▶ **STATED EXERCISE**:
Return the material word for word. Do not include pictures.

▶ **SUPPLIED INFORMATION**:
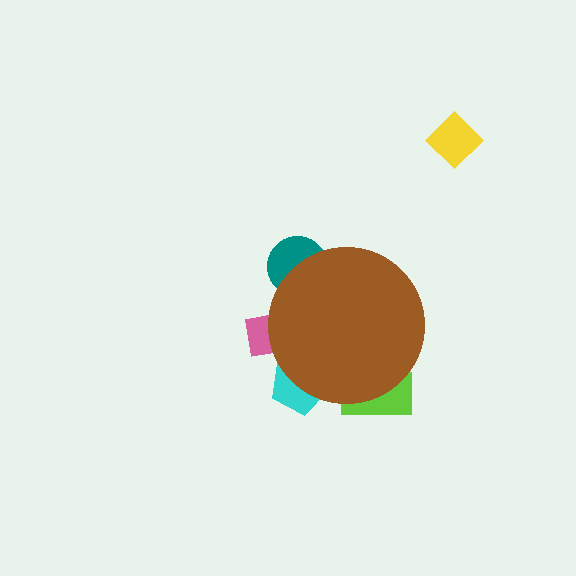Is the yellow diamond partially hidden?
No, the yellow diamond is fully visible.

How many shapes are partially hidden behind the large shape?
4 shapes are partially hidden.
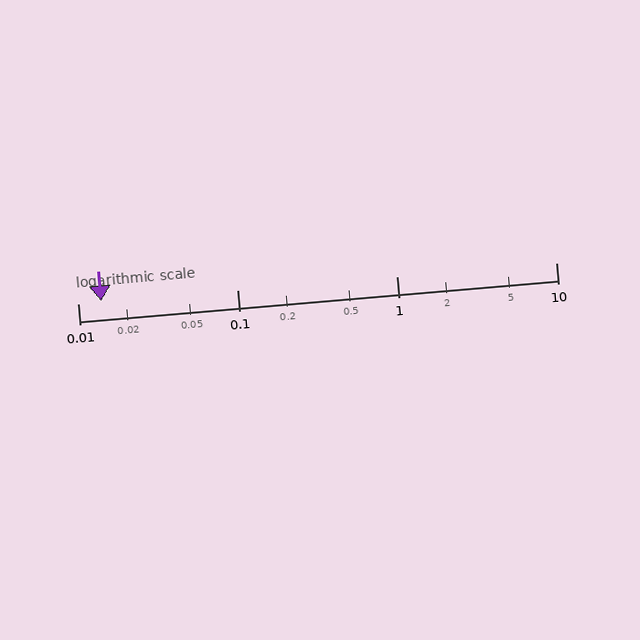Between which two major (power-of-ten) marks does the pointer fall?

▶ **RESPONSE**:
Is the yellow diamond partially hidden?
No, the yellow diamond is fully visible.

How many shapes are partially hidden behind the large shape?
4 shapes are partially hidden.
Between which two major (power-of-ten) marks does the pointer fall?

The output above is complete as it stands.